--- Begin LISTED RECORDS ---

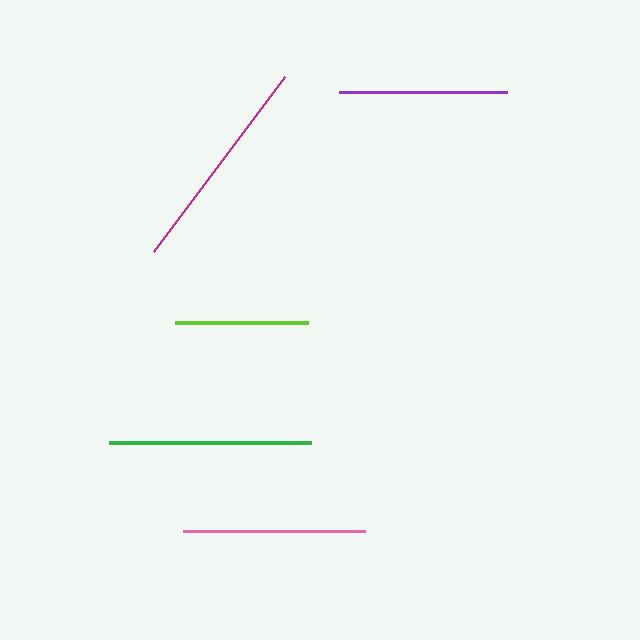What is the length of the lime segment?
The lime segment is approximately 133 pixels long.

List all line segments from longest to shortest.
From longest to shortest: magenta and green (about equal), pink and purple (about equal), lime.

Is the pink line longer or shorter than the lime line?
The pink line is longer than the lime line.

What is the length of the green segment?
The green segment is approximately 201 pixels long.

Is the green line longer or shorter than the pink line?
The green line is longer than the pink line.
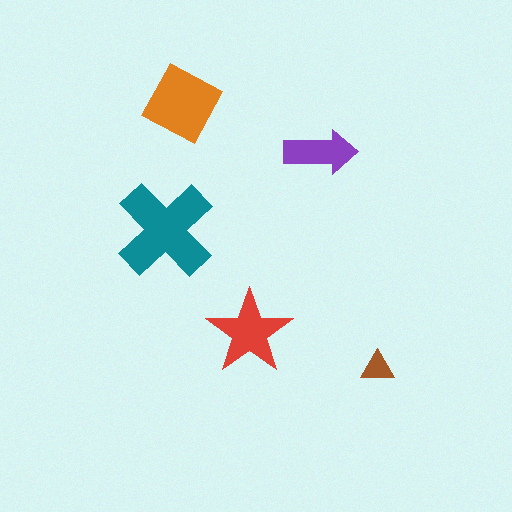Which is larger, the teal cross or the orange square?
The teal cross.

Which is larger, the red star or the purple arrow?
The red star.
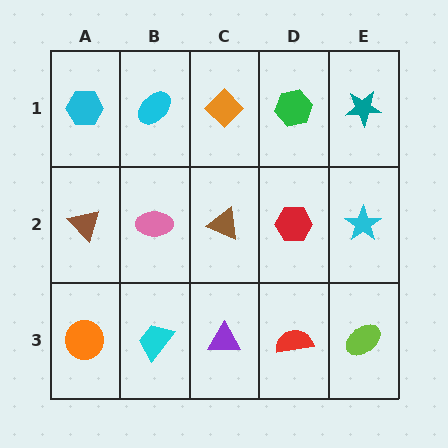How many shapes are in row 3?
5 shapes.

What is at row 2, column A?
A brown triangle.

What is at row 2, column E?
A cyan star.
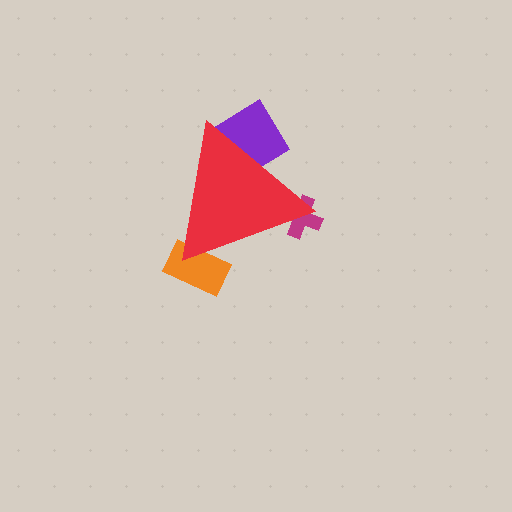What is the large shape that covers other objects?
A red triangle.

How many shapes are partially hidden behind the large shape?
3 shapes are partially hidden.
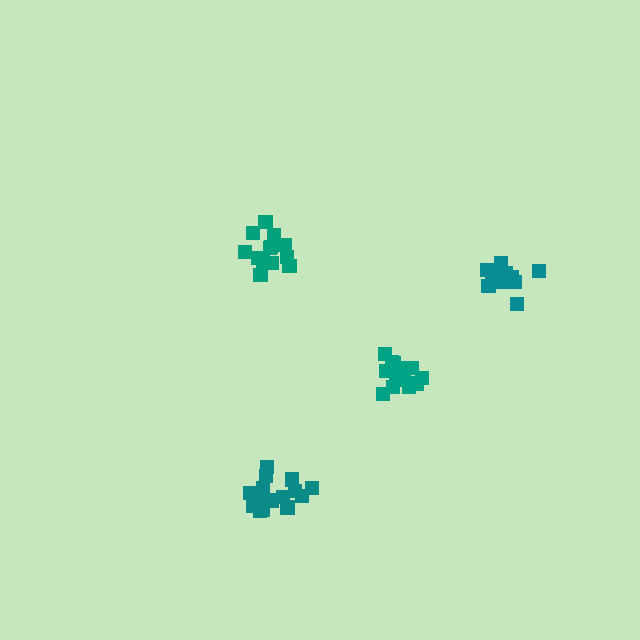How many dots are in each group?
Group 1: 13 dots, Group 2: 11 dots, Group 3: 15 dots, Group 4: 15 dots (54 total).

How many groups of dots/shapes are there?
There are 4 groups.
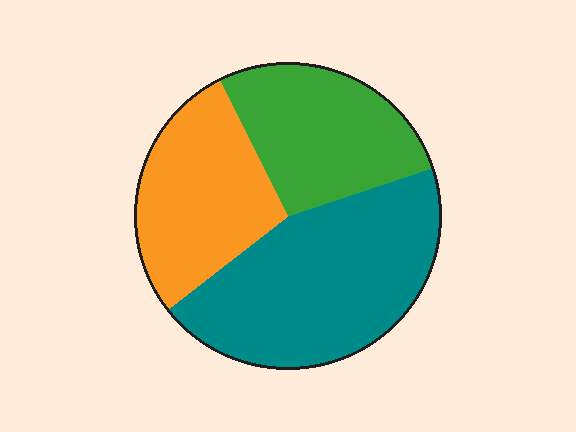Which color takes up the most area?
Teal, at roughly 45%.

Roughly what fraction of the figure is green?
Green covers around 25% of the figure.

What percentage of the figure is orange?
Orange takes up about one quarter (1/4) of the figure.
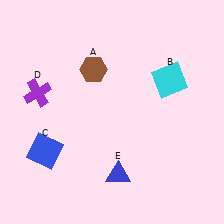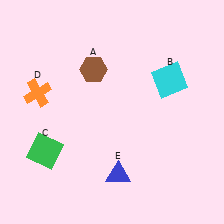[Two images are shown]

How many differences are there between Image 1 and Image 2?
There are 2 differences between the two images.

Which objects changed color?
C changed from blue to green. D changed from purple to orange.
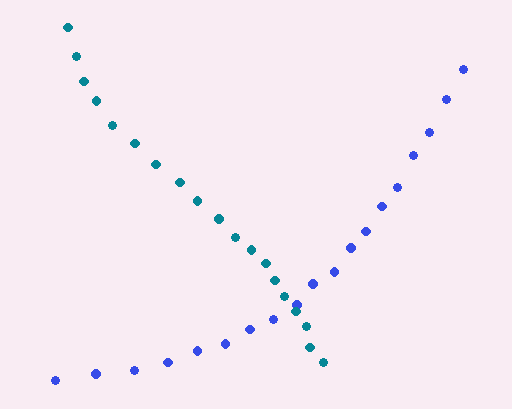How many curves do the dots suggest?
There are 2 distinct paths.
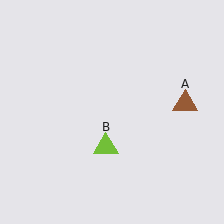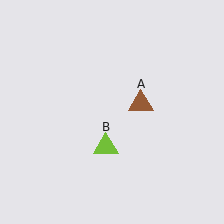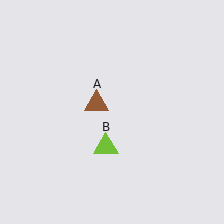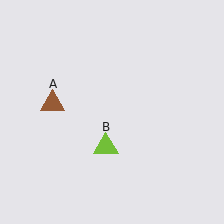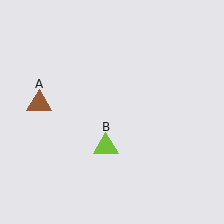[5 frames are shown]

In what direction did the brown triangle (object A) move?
The brown triangle (object A) moved left.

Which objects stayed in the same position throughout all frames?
Lime triangle (object B) remained stationary.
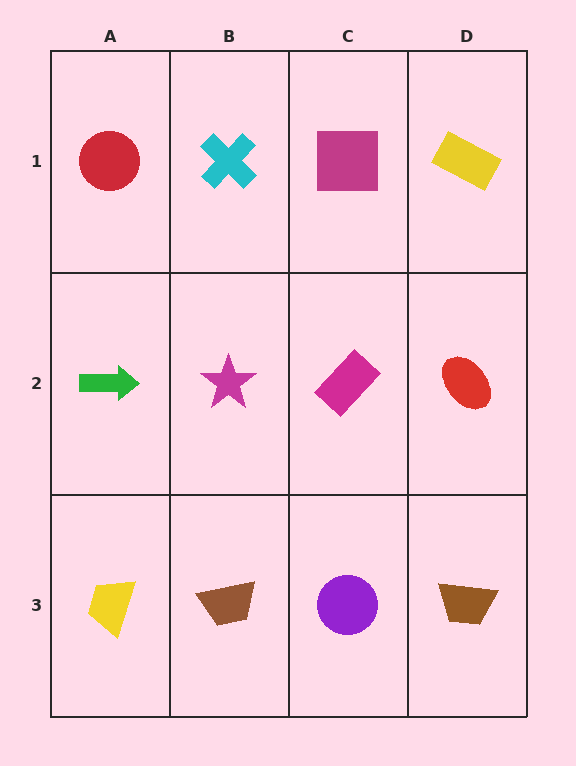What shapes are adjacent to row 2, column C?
A magenta square (row 1, column C), a purple circle (row 3, column C), a magenta star (row 2, column B), a red ellipse (row 2, column D).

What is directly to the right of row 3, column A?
A brown trapezoid.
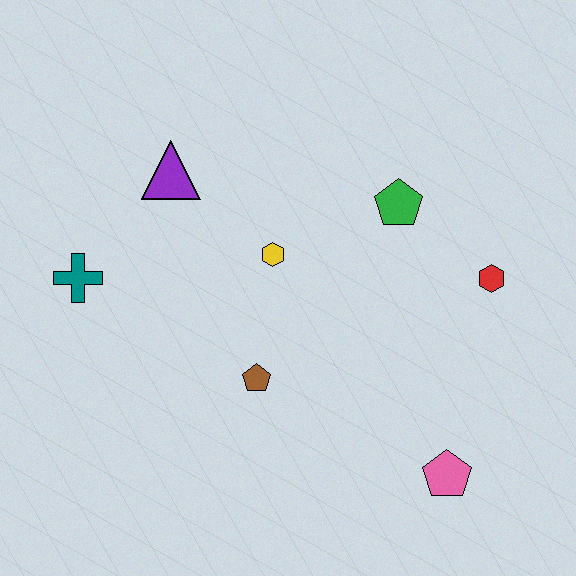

--- End LISTED RECORDS ---

● STATED GOAL
Repeat every record precisely. Any picture among them stays out of the copy.

● EXERCISE SOLUTION
What is the length of the lime segment?
The lime segment is approximately 133 pixels long.

List all line segments from longest to shortest.
From longest to shortest: magenta and green (about equal), pink and purple (about equal), lime.

Is the pink line longer or shorter than the lime line?
The pink line is longer than the lime line.

What is the length of the green segment?
The green segment is approximately 201 pixels long.

Is the green line longer or shorter than the pink line?
The green line is longer than the pink line.
Which is larger, the teal cross or the orange square?
The teal cross.

Which is larger, the red star or the purple arrow?
The red star.
How many shapes are in row 3?
5 shapes.

What is at row 2, column A?
A brown triangle.

What is at row 2, column E?
A cyan star.
What is the large shape that covers other objects?
A red triangle.

How many shapes are partially hidden behind the large shape?
3 shapes are partially hidden.
How many dots are in each group?
Group 1: 13 dots, Group 2: 11 dots, Group 3: 15 dots, Group 4: 15 dots (54 total).

How many groups of dots/shapes are there?
There are 4 groups.
Which color takes up the most area?
Teal, at roughly 45%.

Roughly what fraction of the figure is green?
Green covers around 25% of the figure.

What percentage of the figure is orange?
Orange takes up about one quarter (1/4) of the figure.
[Two images are shown]

How many differences are there between Image 1 and Image 2?
There are 2 differences between the two images.

Which objects changed color?
C changed from blue to green. D changed from purple to orange.
How many curves do the dots suggest?
There are 2 distinct paths.
[5 frames are shown]

In what direction did the brown triangle (object A) move?
The brown triangle (object A) moved left.

Which objects stayed in the same position throughout all frames?
Lime triangle (object B) remained stationary.
What shapes are adjacent to row 2, column C?
A magenta square (row 1, column C), a purple circle (row 3, column C), a magenta star (row 2, column B), a red ellipse (row 2, column D).

What is directly to the right of row 3, column A?
A brown trapezoid.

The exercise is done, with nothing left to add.